━━ Data to process

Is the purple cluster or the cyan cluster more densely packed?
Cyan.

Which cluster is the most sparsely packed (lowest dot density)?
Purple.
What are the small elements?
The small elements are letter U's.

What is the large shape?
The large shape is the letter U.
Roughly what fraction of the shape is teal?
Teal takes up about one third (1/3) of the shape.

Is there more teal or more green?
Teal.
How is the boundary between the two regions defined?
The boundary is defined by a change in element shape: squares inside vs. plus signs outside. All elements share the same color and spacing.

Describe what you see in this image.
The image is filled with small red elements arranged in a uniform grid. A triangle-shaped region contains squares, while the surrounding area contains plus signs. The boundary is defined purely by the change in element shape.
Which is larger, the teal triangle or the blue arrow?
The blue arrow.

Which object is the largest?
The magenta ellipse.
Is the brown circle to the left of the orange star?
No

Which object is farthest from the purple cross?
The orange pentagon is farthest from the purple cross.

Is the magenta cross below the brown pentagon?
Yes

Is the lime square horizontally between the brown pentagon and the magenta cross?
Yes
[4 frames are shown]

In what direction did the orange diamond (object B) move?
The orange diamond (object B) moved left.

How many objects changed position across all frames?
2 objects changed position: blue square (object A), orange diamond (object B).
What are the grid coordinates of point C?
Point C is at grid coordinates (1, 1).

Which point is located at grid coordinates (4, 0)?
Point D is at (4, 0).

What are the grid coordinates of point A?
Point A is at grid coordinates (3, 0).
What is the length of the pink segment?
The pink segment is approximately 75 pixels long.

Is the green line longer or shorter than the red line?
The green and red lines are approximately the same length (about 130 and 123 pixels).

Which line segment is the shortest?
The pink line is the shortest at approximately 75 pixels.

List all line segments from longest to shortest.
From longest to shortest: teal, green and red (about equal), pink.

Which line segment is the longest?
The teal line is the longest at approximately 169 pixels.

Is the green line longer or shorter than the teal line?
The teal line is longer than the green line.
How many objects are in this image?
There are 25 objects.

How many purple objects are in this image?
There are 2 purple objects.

━━━━

What to do: Type out the full listing again, exactly as given.

Response to this exercise:
Is the purple cluster or the cyan cluster more densely packed?
Cyan.

Which cluster is the most sparsely packed (lowest dot density)?
Purple.
What are the small elements?
The small elements are letter U's.

What is the large shape?
The large shape is the letter U.
Roughly what fraction of the shape is teal?
Teal takes up about one third (1/3) of the shape.

Is there more teal or more green?
Teal.
How is the boundary between the two regions defined?
The boundary is defined by a change in element shape: squares inside vs. plus signs outside. All elements share the same color and spacing.

Describe what you see in this image.
The image is filled with small red elements arranged in a uniform grid. A triangle-shaped region contains squares, while the surrounding area contains plus signs. The boundary is defined purely by the change in element shape.
Which is larger, the teal triangle or the blue arrow?
The blue arrow.

Which object is the largest?
The magenta ellipse.
Is the brown circle to the left of the orange star?
No

Which object is farthest from the purple cross?
The orange pentagon is farthest from the purple cross.

Is the magenta cross below the brown pentagon?
Yes

Is the lime square horizontally between the brown pentagon and the magenta cross?
Yes
[4 frames are shown]

In what direction did the orange diamond (object B) move?
The orange diamond (object B) moved left.

How many objects changed position across all frames?
2 objects changed position: blue square (object A), orange diamond (object B).
What are the grid coordinates of point C?
Point C is at grid coordinates (1, 1).

Which point is located at grid coordinates (4, 0)?
Point D is at (4, 0).

What are the grid coordinates of point A?
Point A is at grid coordinates (3, 0).
What is the length of the pink segment?
The pink segment is approximately 75 pixels long.

Is the green line longer or shorter than the red line?
The green and red lines are approximately the same length (about 130 and 123 pixels).

Which line segment is the shortest?
The pink line is the shortest at approximately 75 pixels.

List all line segments from longest to shortest.
From longest to shortest: teal, green and red (about equal), pink.

Which line segment is the longest?
The teal line is the longest at approximately 169 pixels.

Is the green line longer or shorter than the teal line?
The teal line is longer than the green line.
How many objects are in this image?
There are 25 objects.

How many purple objects are in this image?
There are 2 purple objects.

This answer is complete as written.